**DIRECTIVE:** Starting at the line that has "Roughly what percentage" and stopping after the line that has "Is the reading", reproduce the listing below exactly; omit everything else.

-- begin MATERIAL TO PROCESS --

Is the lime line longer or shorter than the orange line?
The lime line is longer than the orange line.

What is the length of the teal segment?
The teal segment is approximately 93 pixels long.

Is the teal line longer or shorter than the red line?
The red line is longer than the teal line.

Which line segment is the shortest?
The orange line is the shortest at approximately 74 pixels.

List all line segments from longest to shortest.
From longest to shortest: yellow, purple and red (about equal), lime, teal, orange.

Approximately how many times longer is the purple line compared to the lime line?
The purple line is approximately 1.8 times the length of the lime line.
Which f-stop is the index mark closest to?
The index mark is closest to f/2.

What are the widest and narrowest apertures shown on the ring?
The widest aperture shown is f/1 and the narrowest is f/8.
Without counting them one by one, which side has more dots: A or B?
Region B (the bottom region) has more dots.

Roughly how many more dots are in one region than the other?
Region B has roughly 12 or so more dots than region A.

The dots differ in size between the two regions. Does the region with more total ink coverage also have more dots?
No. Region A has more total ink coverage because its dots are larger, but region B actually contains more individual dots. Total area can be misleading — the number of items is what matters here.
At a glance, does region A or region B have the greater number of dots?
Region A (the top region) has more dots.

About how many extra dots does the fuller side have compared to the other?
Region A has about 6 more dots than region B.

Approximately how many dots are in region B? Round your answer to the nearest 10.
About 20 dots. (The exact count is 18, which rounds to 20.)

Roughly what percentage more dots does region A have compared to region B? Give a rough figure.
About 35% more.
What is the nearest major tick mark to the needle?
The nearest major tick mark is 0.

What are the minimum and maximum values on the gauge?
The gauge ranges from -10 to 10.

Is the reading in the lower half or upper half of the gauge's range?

-- end MATERIAL TO PROCESS --
-- begin MATERIAL TO PROCESS --

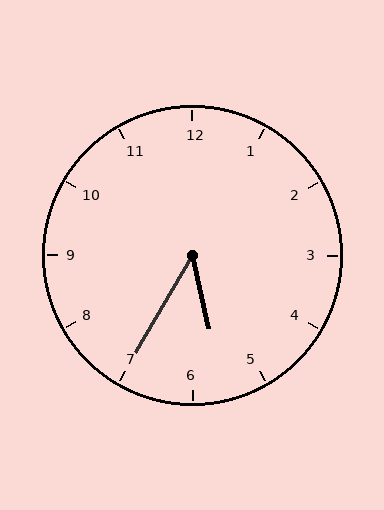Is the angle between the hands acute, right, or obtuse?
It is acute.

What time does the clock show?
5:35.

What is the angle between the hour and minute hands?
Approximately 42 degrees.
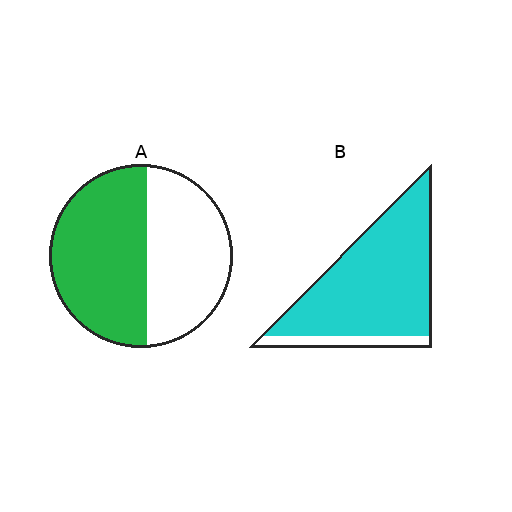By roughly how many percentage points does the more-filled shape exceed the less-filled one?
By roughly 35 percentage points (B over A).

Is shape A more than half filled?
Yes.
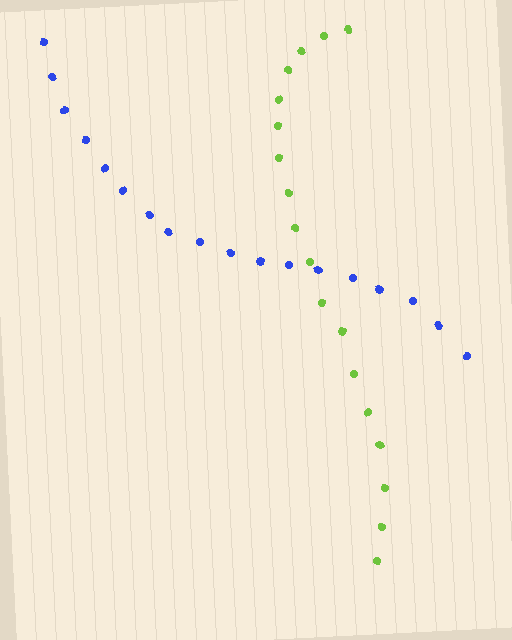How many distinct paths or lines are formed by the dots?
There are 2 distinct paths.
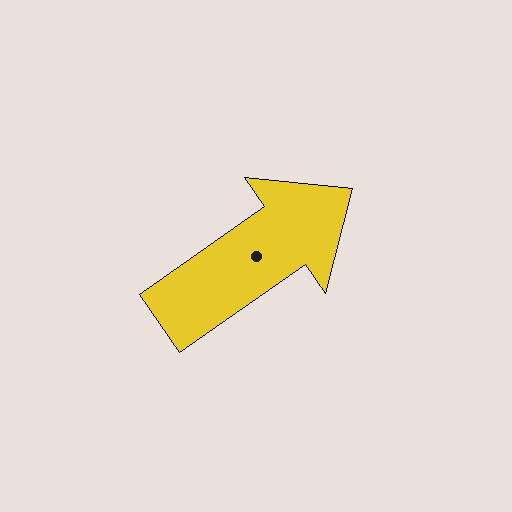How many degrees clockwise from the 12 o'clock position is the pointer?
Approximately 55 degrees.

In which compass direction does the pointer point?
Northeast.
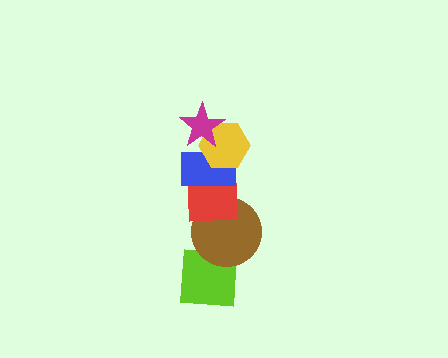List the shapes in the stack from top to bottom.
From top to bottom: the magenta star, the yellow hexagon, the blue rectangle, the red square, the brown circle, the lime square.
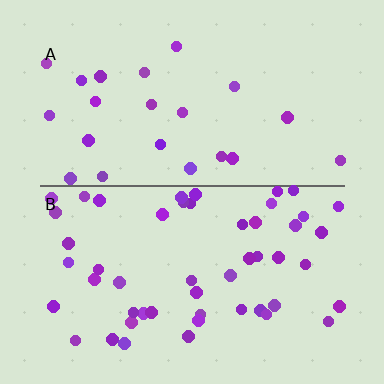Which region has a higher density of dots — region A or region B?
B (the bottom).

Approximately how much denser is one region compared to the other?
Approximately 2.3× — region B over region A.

-- end MATERIAL TO PROCESS --

**THE SOLUTION:**
Roughly what percentage more dots does region A have compared to region B? Give a rough figure.
About 35% more.
What is the nearest major tick mark to the needle?
The nearest major tick mark is 0.

What are the minimum and maximum values on the gauge?
The gauge ranges from -10 to 10.

Is the reading in the lower half or upper half of the gauge's range?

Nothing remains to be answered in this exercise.